* _WHAT TO DO_
Will you write out the data exactly, excluding every picture?

[Basic figure question records]
──────

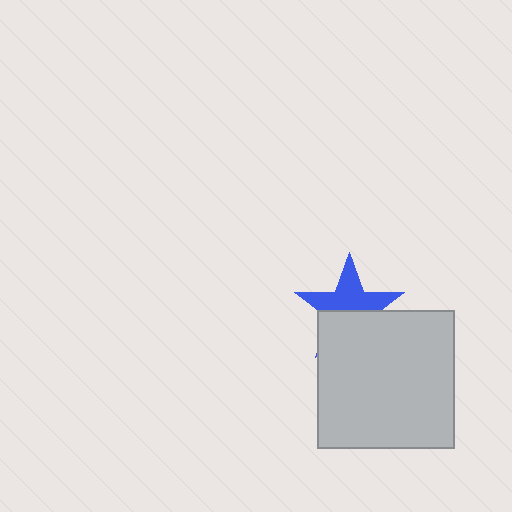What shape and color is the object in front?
The object in front is a light gray square.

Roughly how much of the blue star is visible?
About half of it is visible (roughly 53%).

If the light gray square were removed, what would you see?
You would see the complete blue star.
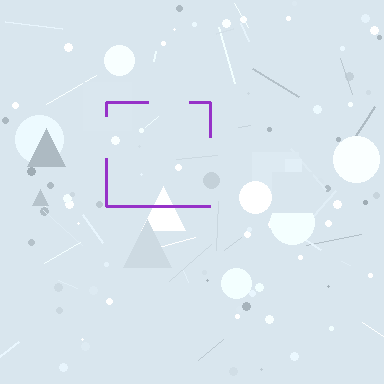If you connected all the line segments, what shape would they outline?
They would outline a square.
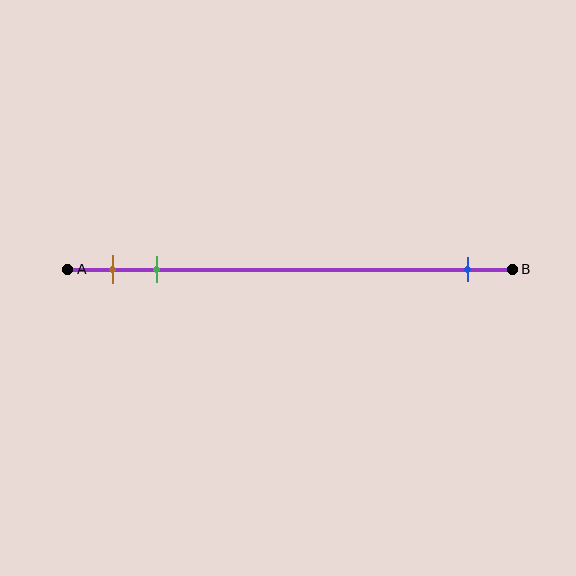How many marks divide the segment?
There are 3 marks dividing the segment.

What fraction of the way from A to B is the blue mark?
The blue mark is approximately 90% (0.9) of the way from A to B.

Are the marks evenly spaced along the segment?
No, the marks are not evenly spaced.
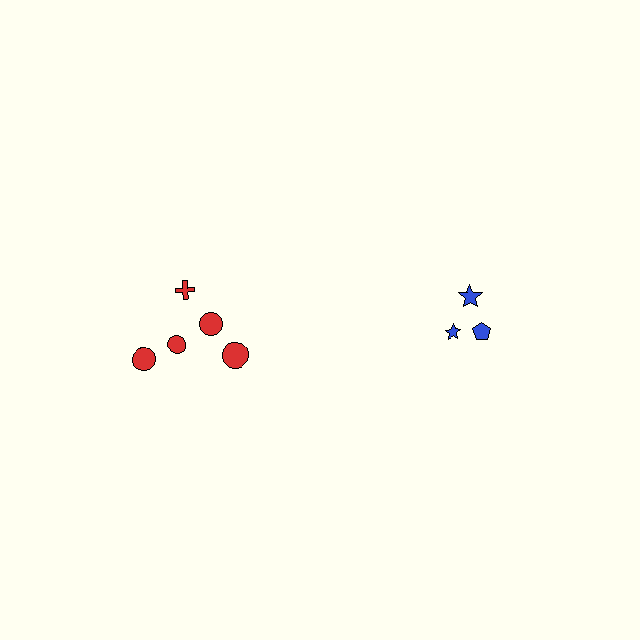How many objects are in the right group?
There are 3 objects.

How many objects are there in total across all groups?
There are 8 objects.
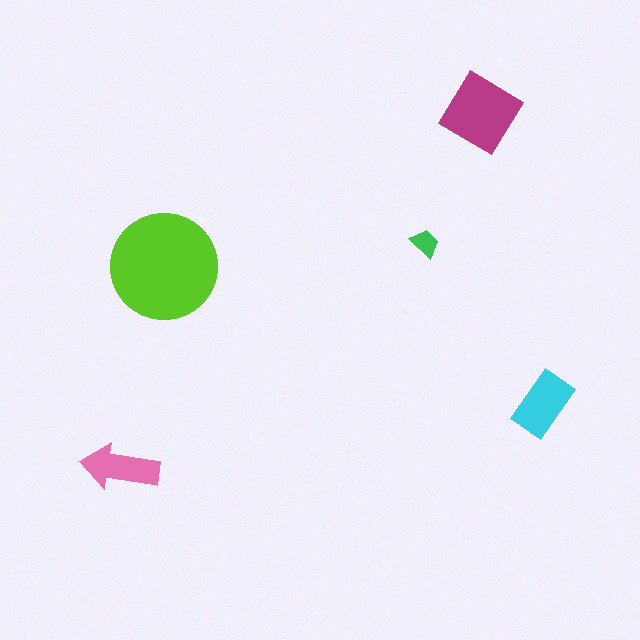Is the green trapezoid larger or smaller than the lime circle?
Smaller.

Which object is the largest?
The lime circle.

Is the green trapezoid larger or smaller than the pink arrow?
Smaller.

──────

* _RESPONSE FOR THIS EXERCISE_
What shape and color is the object in front?
The object in front is a light gray square.

Roughly how much of the blue star is visible?
About half of it is visible (roughly 53%).

If the light gray square were removed, what would you see?
You would see the complete blue star.
If you connected all the line segments, what shape would they outline?
They would outline a square.
How many marks divide the segment?
There are 3 marks dividing the segment.

What fraction of the way from A to B is the blue mark?
The blue mark is approximately 90% (0.9) of the way from A to B.

Are the marks evenly spaced along the segment?
No, the marks are not evenly spaced.
How many objects are in the right group?
There are 3 objects.

How many objects are there in total across all groups?
There are 8 objects.
Is the green trapezoid larger or smaller than the lime circle?
Smaller.

Which object is the largest?
The lime circle.

Is the green trapezoid larger or smaller than the pink arrow?
Smaller.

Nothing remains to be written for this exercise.